[Collected data]
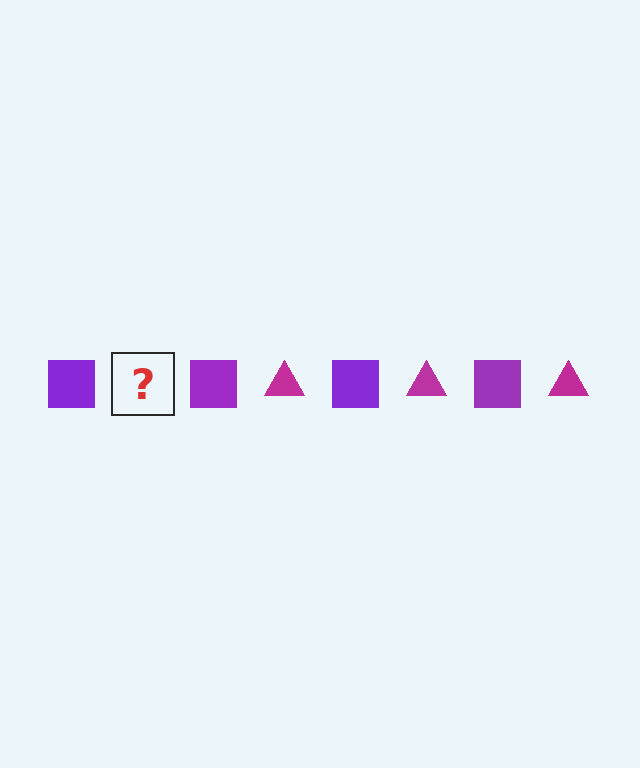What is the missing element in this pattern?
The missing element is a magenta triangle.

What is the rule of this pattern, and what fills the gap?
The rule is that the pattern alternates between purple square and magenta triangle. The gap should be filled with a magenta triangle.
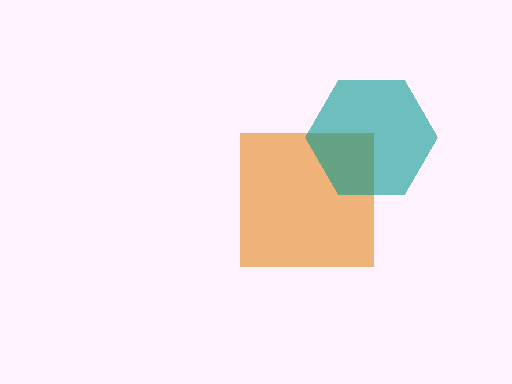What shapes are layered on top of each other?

--

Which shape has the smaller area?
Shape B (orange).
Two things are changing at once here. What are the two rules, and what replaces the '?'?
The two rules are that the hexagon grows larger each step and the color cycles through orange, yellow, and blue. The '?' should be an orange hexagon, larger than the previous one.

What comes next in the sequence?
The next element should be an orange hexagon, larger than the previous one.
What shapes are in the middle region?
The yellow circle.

What this task involves: Give only the lines from the one with "What is the missing element in this pattern?" to the one with "What shapes are layered on top of each other?", both included, again and exactly; leave the images out.

Result of this exercise:
What is the missing element in this pattern?
The missing element is a magenta triangle.

What is the rule of this pattern, and what fills the gap?
The rule is that the pattern alternates between purple square and magenta triangle. The gap should be filled with a magenta triangle.
What shapes are layered on top of each other?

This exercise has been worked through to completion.